[DATA TO PROCESS start]

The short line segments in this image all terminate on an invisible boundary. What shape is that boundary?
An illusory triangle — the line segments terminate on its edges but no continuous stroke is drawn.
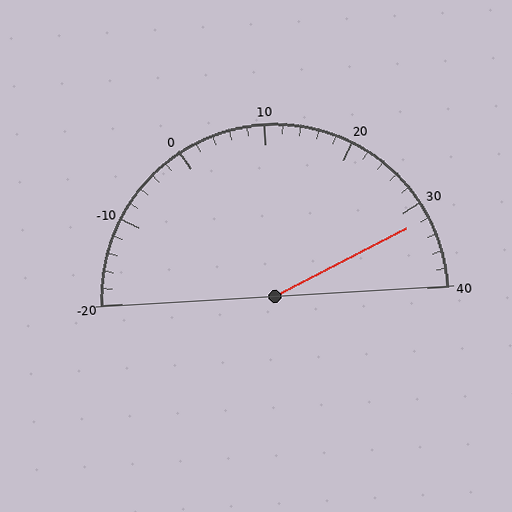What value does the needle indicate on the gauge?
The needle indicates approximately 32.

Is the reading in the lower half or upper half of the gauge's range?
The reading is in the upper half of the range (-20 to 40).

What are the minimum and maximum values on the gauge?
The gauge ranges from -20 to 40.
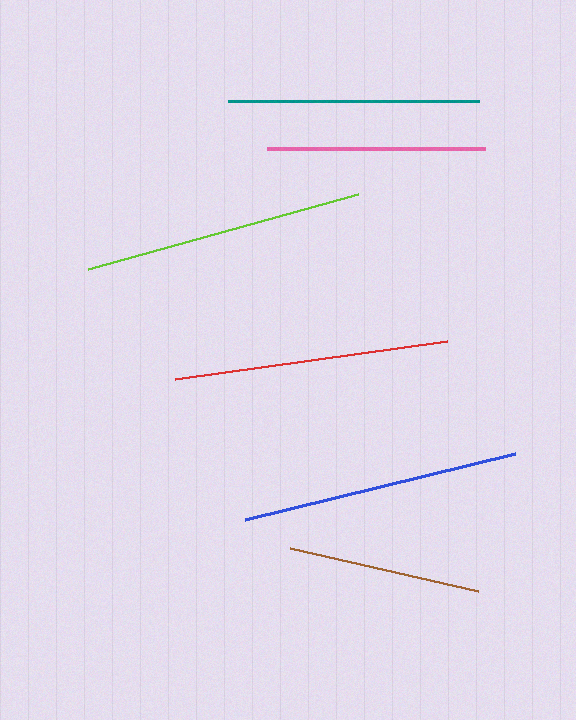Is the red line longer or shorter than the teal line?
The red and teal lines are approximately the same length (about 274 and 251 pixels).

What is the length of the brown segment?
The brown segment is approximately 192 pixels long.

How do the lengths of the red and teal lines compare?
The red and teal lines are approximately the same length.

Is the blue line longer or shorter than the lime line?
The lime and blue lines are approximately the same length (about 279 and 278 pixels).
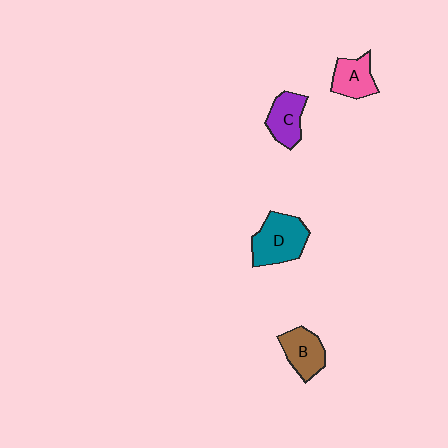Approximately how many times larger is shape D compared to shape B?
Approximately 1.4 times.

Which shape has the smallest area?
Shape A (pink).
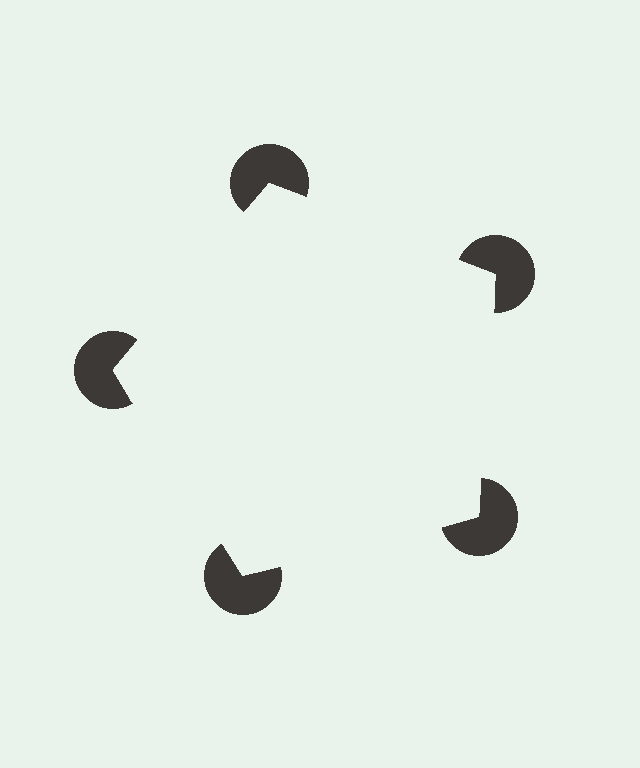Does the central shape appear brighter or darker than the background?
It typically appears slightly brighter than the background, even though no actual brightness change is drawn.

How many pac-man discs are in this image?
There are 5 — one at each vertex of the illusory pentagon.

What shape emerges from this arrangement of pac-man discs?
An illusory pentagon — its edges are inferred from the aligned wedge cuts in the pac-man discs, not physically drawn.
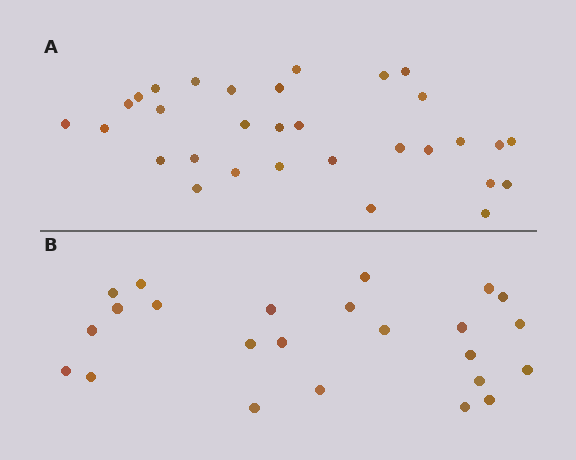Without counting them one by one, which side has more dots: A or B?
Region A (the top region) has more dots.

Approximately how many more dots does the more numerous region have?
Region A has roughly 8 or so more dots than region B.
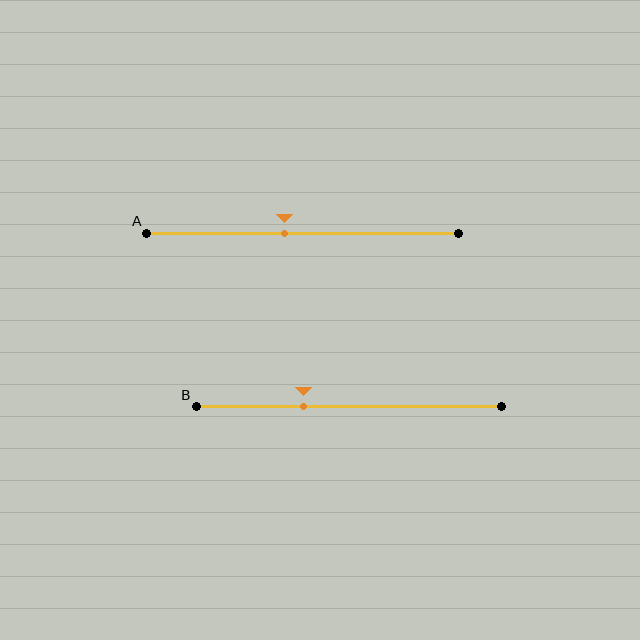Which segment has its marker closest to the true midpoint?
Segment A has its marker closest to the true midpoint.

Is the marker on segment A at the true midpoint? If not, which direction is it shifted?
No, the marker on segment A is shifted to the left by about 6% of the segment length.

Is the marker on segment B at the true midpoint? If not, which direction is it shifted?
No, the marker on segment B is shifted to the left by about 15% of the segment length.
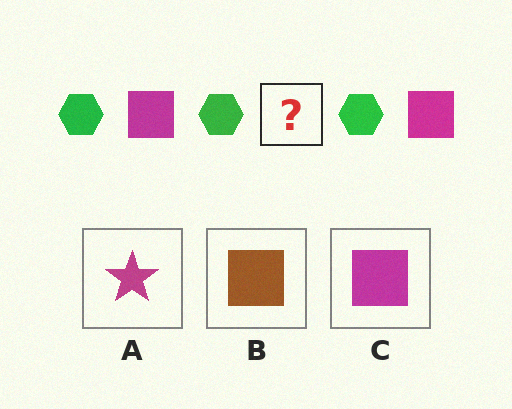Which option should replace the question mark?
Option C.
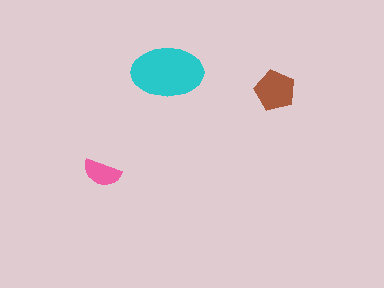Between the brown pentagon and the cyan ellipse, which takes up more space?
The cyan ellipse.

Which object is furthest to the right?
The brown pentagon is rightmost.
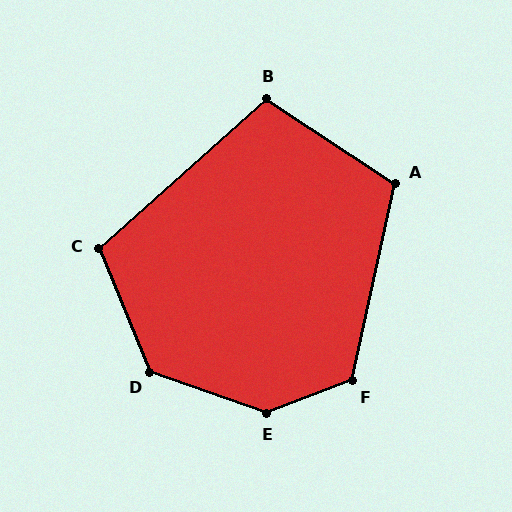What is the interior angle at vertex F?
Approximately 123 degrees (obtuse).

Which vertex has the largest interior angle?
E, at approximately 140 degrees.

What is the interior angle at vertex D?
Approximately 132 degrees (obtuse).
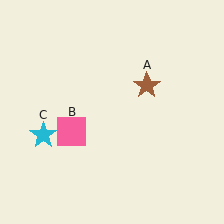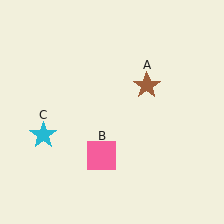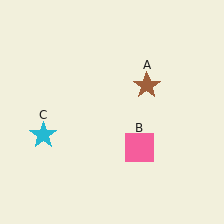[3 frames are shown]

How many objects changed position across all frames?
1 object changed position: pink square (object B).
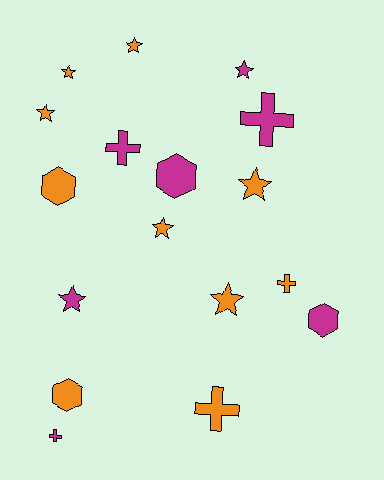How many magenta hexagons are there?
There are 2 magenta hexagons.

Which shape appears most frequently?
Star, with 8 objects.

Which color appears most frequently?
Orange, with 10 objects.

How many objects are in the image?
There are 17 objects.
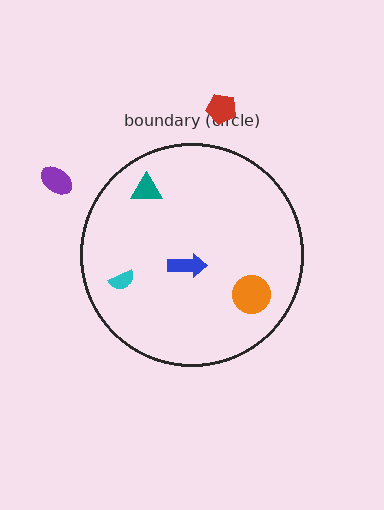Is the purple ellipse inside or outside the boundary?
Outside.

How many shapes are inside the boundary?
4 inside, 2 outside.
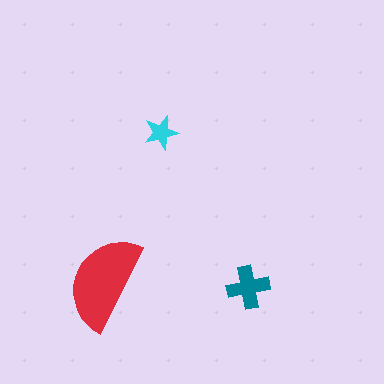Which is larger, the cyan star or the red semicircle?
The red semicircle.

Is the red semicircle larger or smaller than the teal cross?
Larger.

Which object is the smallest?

[DATA TO PROCESS end]
[DATA TO PROCESS start]

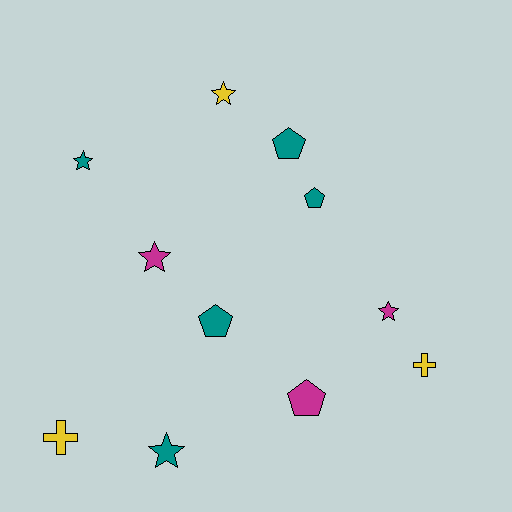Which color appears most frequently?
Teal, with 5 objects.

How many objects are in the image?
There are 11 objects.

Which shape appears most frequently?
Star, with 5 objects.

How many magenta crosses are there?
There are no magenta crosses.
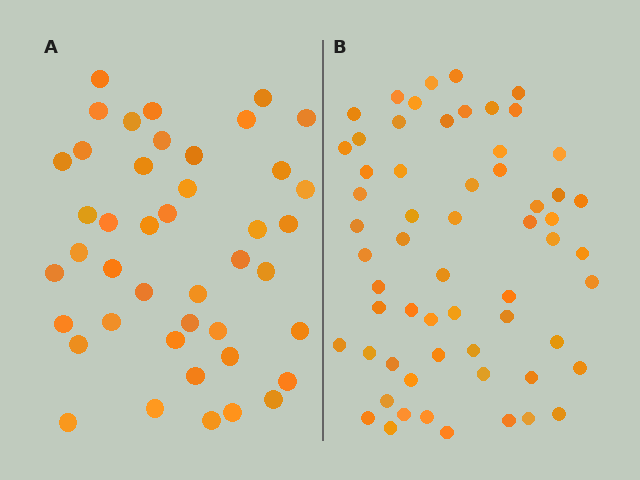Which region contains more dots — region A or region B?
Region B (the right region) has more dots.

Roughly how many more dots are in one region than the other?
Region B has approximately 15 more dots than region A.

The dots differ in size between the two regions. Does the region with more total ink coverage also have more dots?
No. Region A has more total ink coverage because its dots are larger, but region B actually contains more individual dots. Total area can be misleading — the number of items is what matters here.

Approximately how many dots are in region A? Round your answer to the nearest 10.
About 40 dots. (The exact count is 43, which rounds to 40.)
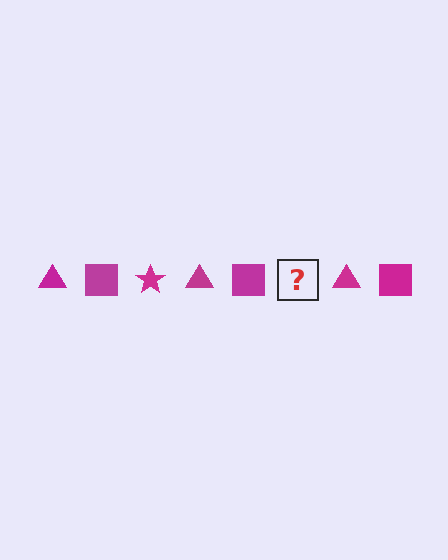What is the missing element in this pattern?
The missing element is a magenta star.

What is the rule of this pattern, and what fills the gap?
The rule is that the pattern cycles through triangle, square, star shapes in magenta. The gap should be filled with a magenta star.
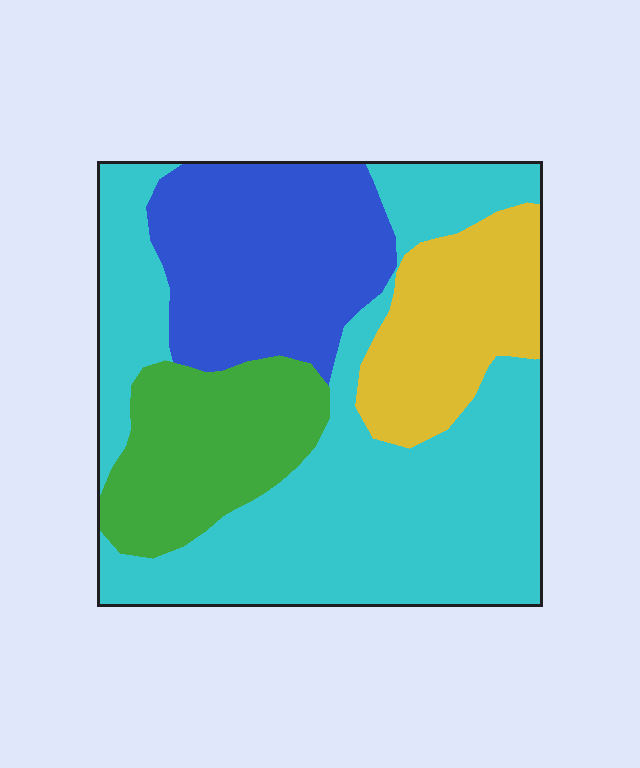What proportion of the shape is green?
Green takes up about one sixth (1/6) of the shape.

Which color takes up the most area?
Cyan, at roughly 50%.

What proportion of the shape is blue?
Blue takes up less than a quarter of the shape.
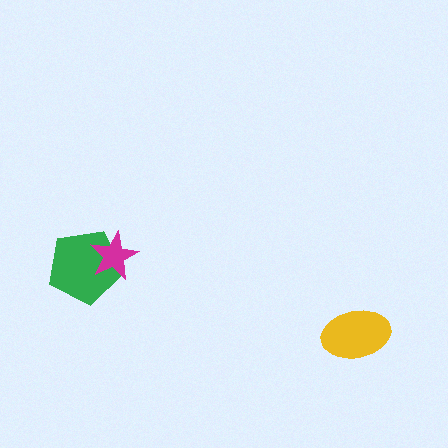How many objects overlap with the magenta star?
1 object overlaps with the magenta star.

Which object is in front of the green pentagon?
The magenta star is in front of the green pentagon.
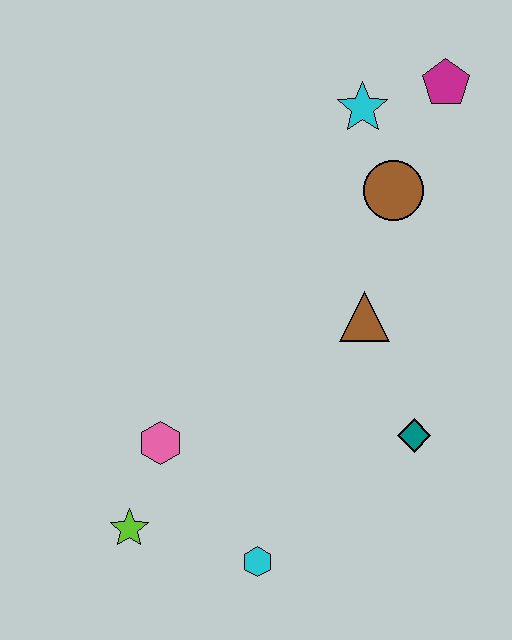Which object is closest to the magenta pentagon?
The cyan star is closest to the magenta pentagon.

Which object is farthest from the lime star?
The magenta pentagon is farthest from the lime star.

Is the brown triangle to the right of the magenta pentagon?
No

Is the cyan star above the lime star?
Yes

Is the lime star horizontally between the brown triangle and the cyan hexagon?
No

[DATA TO PROCESS end]
[DATA TO PROCESS start]

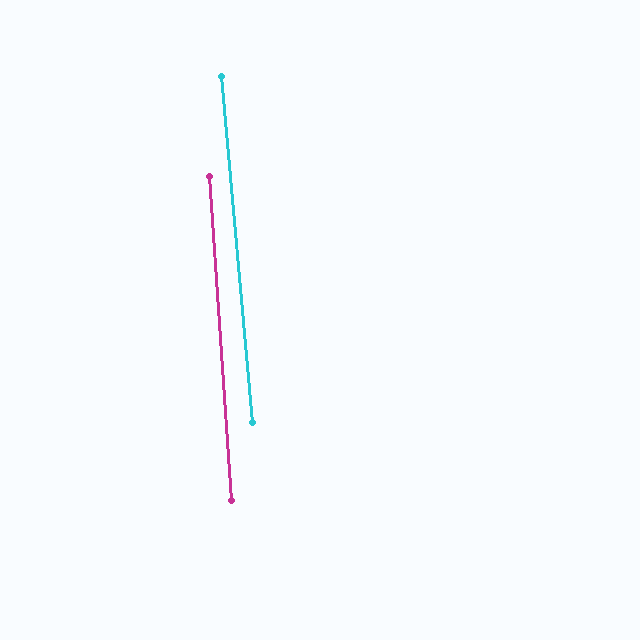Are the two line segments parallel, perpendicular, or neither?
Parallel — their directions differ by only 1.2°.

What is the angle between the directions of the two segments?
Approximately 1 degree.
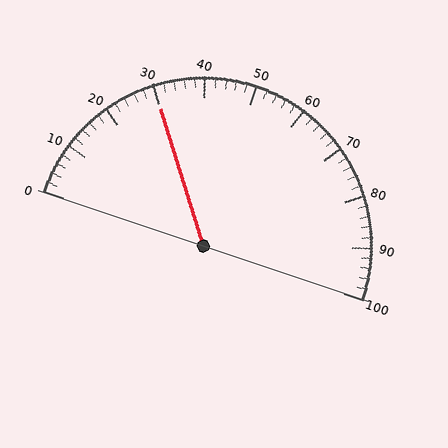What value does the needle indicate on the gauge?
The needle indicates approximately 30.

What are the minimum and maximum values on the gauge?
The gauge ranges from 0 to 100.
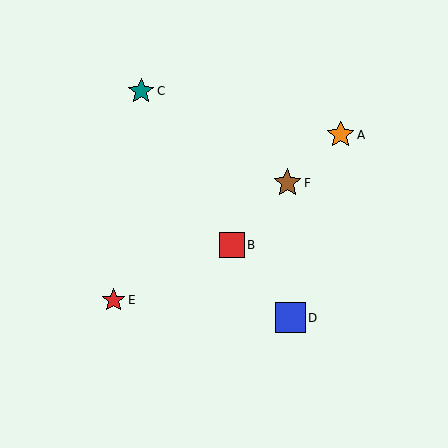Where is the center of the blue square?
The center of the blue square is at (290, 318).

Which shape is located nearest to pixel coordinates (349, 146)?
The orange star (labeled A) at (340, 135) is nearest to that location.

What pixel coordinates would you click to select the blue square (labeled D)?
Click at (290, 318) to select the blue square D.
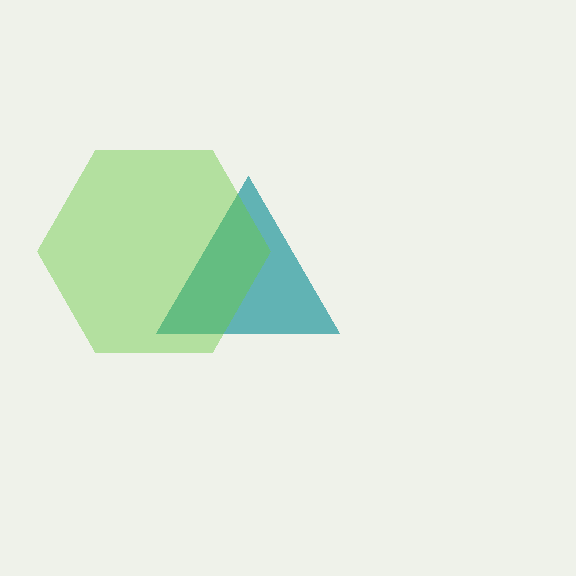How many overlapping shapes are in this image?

[DATA TO PROCESS end]

▶ **AIM OF THE TASK**: Quote the data above exactly from the line with "How many objects changed" to the line with "Which object is the smallest?", both ends counted, and nothing else. Pictures don't go in.

▶ **WRITTEN RESPONSE**:
How many objects changed position across all frames?
1 object changed position: pink square (object B).
How many magenta hexagons are there?
There are 2 magenta hexagons.

Which shape appears most frequently?
Star, with 8 objects.

Which color appears most frequently?
Orange, with 10 objects.

How many objects are in the image?
There are 17 objects.
Is the purple ellipse inside or outside the boundary?
Outside.

How many shapes are inside the boundary?
4 inside, 2 outside.
Which is larger, the cyan star or the red semicircle?
The red semicircle.

Is the red semicircle larger or smaller than the teal cross?
Larger.

Which object is the smallest?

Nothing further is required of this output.